* YOUR TASK
Only the lines from the one containing "Which object is farthest from the yellow" through the end of the entries should be returned, exactly as they are, with the pictures omitted.
▬▬▬
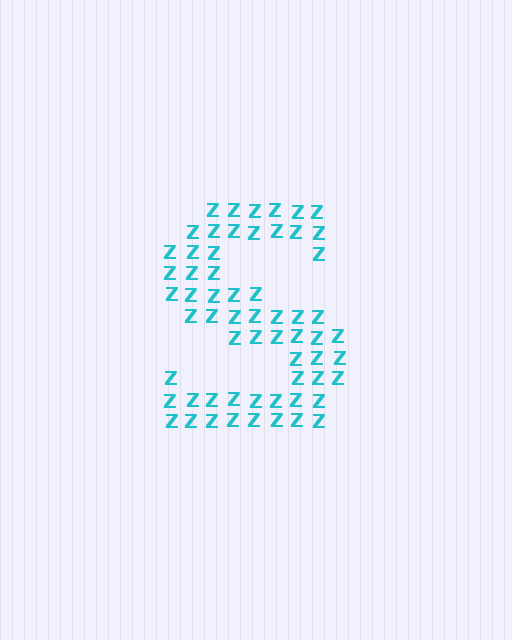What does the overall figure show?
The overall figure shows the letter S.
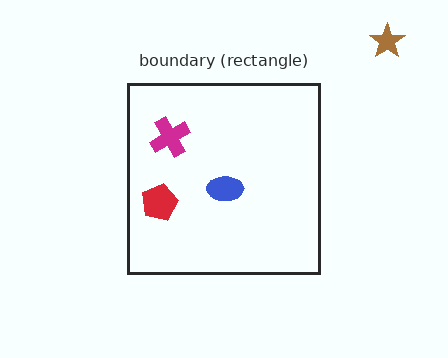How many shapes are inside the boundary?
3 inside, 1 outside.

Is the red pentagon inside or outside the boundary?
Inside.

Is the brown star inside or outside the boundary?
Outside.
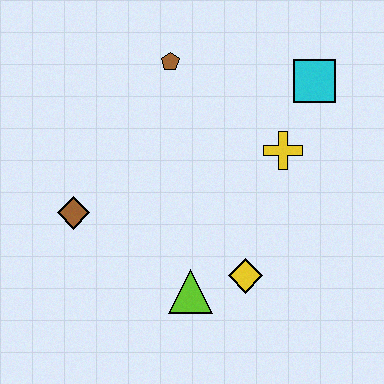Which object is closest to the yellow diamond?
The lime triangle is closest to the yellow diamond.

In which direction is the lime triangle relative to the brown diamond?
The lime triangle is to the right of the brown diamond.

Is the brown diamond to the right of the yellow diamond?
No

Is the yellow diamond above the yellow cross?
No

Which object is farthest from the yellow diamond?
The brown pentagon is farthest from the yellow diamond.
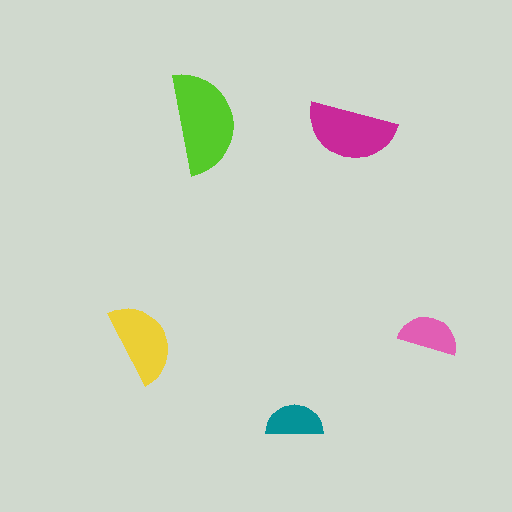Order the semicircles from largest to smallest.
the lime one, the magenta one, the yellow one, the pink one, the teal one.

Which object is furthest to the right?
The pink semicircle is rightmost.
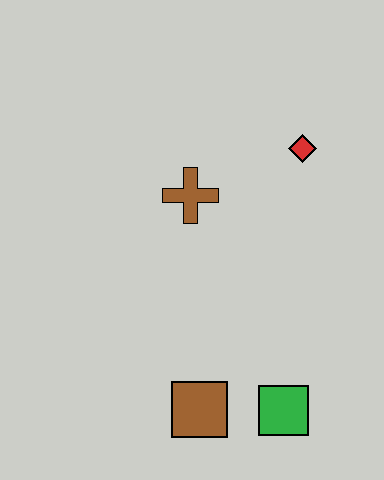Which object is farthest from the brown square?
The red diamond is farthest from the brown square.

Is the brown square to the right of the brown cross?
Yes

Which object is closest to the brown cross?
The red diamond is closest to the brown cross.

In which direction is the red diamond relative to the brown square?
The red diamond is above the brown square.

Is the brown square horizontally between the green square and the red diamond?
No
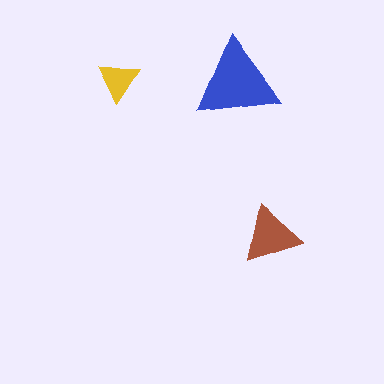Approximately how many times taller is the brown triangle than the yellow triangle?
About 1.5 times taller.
▬▬▬
* SOLUTION
Which object is farthest from the yellow diamond?
The brown pentagon is farthest from the yellow diamond.
Order the semicircles from largest to smallest.
the lime one, the magenta one, the yellow one, the pink one, the teal one.

Which object is furthest to the right?
The pink semicircle is rightmost.
Which object is farthest from the brown square?
The red diamond is farthest from the brown square.

Is the brown square to the right of the brown cross?
Yes

Which object is closest to the brown cross?
The red diamond is closest to the brown cross.

In which direction is the red diamond relative to the brown square?
The red diamond is above the brown square.

Is the brown square horizontally between the green square and the red diamond?
No
Approximately how many times taller is the brown triangle than the yellow triangle?
About 1.5 times taller.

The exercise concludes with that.